REQUEST: Begin with the line that contains "What is the distance between points C and D?" and end with the line that contains "What is the distance between points E and F?", transcribing exactly each line in that stretch and no other.
--- Start of INFORMATION GIVEN ---
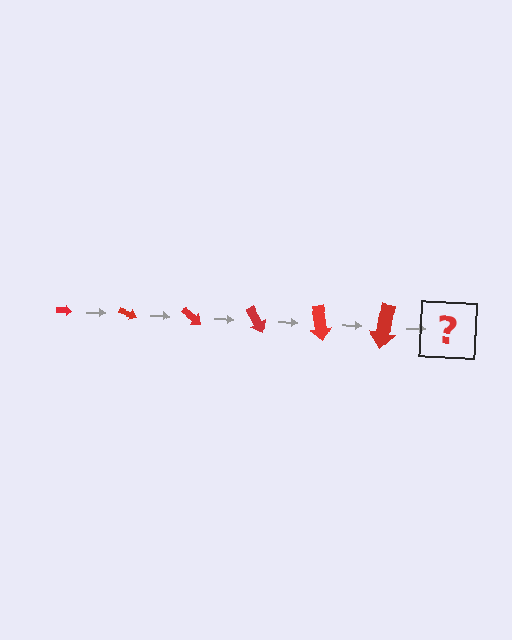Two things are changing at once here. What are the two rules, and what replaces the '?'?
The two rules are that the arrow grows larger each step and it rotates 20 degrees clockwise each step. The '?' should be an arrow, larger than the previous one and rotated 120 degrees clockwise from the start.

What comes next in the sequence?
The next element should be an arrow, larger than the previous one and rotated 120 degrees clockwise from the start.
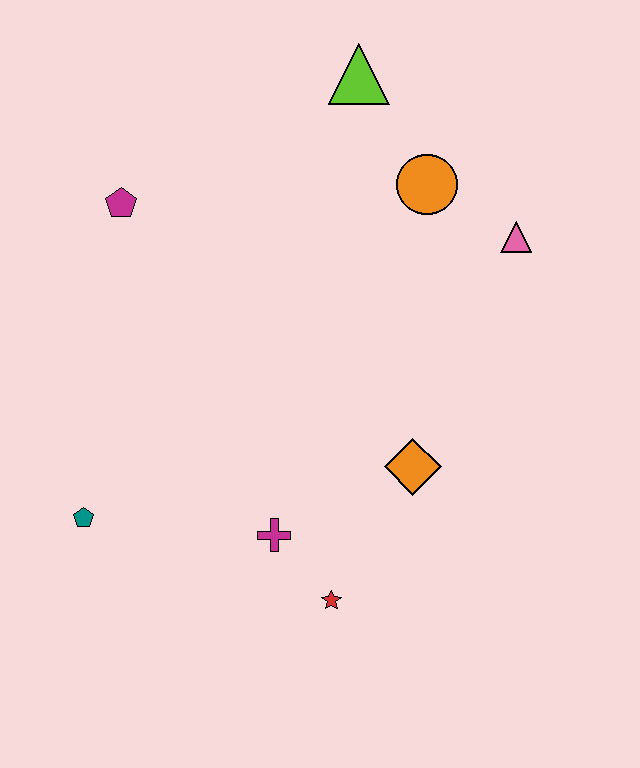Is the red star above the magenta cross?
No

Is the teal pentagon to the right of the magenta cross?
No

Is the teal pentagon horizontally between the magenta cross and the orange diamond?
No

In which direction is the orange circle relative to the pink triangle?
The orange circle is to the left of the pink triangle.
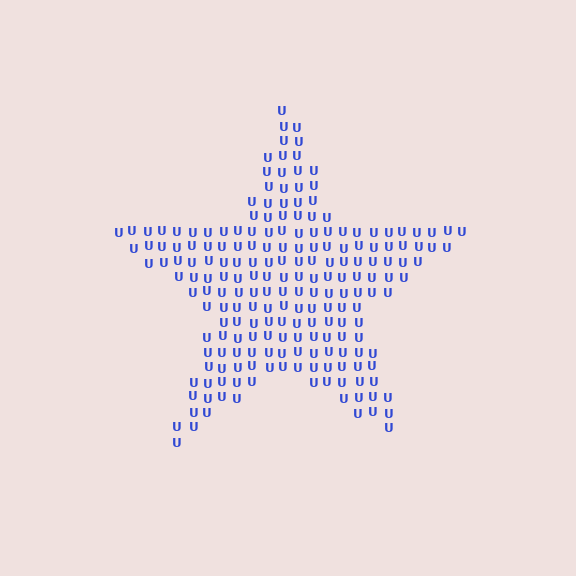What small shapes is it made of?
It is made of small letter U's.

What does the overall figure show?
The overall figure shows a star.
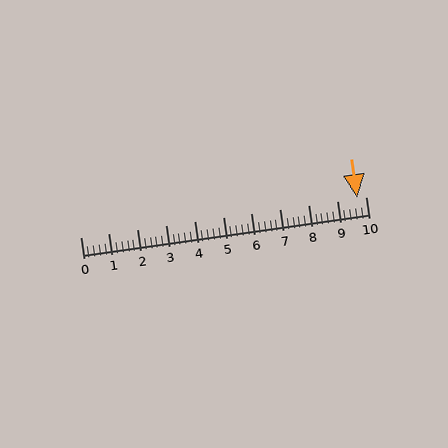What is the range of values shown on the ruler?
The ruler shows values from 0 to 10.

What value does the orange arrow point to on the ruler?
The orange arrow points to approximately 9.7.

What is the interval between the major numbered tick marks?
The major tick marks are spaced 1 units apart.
--- End of INFORMATION GIVEN ---
--- Start of INFORMATION GIVEN ---
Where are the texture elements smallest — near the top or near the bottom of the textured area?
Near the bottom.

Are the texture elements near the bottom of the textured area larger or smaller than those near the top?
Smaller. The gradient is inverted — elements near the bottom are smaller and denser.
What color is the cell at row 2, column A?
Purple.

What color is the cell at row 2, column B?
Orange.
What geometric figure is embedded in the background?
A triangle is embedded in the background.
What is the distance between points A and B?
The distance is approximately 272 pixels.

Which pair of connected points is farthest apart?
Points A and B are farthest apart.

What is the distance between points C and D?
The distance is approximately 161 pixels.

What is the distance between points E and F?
--- End of INFORMATION GIVEN ---
WRITTEN RESPONSE:
What is the distance between points C and D?
The distance is approximately 161 pixels.

What is the distance between points E and F?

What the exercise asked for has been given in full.